- **DATA LISTING**:
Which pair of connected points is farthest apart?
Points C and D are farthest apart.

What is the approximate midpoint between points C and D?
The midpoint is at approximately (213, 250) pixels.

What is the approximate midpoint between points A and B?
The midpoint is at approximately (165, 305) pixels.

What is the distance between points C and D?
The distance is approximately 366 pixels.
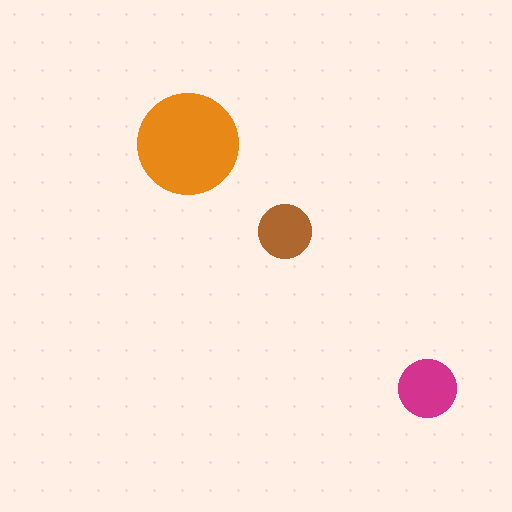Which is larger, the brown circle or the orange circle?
The orange one.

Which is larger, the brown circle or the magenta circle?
The magenta one.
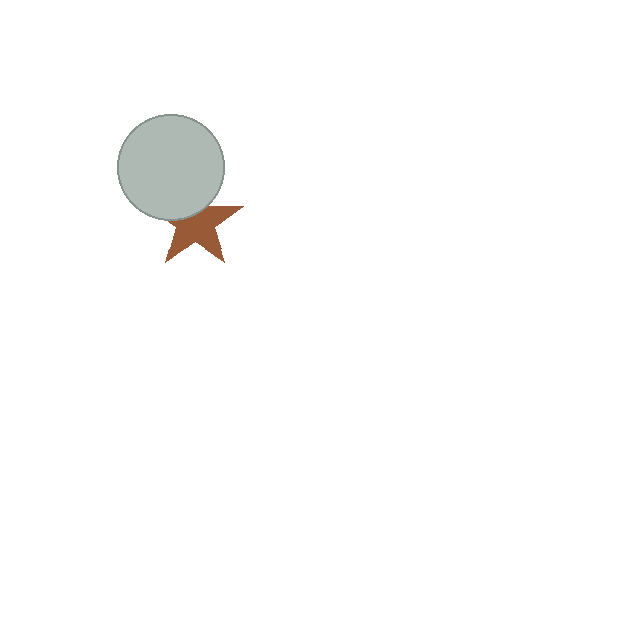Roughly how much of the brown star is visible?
Most of it is visible (roughly 66%).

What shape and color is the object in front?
The object in front is a light gray circle.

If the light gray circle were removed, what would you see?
You would see the complete brown star.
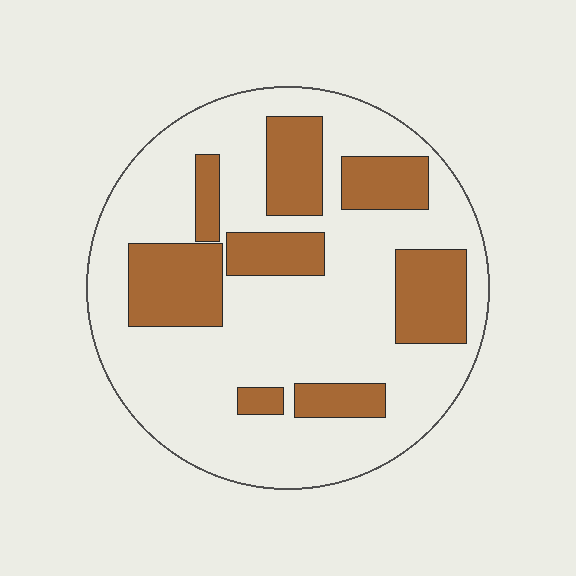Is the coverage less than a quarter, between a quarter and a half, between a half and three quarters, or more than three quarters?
Between a quarter and a half.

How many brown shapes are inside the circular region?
8.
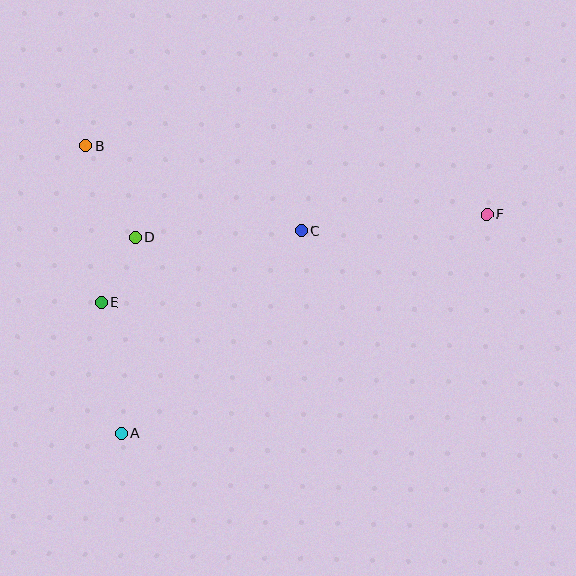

- **TO BE DONE**:
Without the pictures, extract every entry verbatim.

- **OUTPUT OF THE EXERCISE**:
Which pair of connected points is farthest apart?
Points C and D are farthest apart.

What is the approximate midpoint between points C and D?
The midpoint is at approximately (213, 250) pixels.

What is the approximate midpoint between points A and B?
The midpoint is at approximately (165, 305) pixels.

What is the distance between points C and D?
The distance is approximately 366 pixels.
Which is larger, the brown circle or the orange circle?
The orange one.

Which is larger, the brown circle or the magenta circle?
The magenta one.
Roughly how much of the brown star is visible?
Most of it is visible (roughly 66%).

What shape and color is the object in front?
The object in front is a light gray circle.

If the light gray circle were removed, what would you see?
You would see the complete brown star.
Is the coverage less than a quarter, between a quarter and a half, between a half and three quarters, or more than three quarters?
Between a quarter and a half.

How many brown shapes are inside the circular region?
8.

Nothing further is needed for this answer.